## START
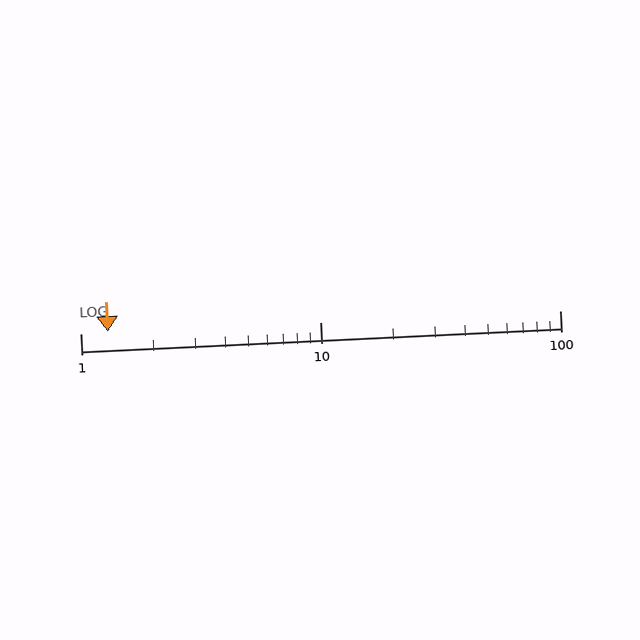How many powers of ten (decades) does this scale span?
The scale spans 2 decades, from 1 to 100.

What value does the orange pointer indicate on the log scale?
The pointer indicates approximately 1.3.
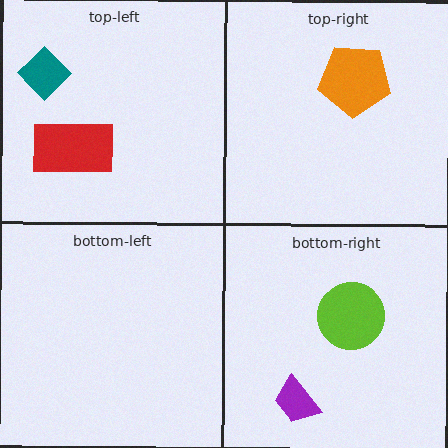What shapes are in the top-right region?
The orange pentagon.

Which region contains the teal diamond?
The top-left region.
## END
Your job is to transcribe the entries above exactly; skip the pictures.

How many powers of ten (decades) does this scale span?
The scale spans 2 decades, from 1 to 100.

What value does the orange pointer indicate on the log scale?
The pointer indicates approximately 1.3.
What shapes are in the top-right region?
The orange pentagon.

Which region contains the teal diamond?
The top-left region.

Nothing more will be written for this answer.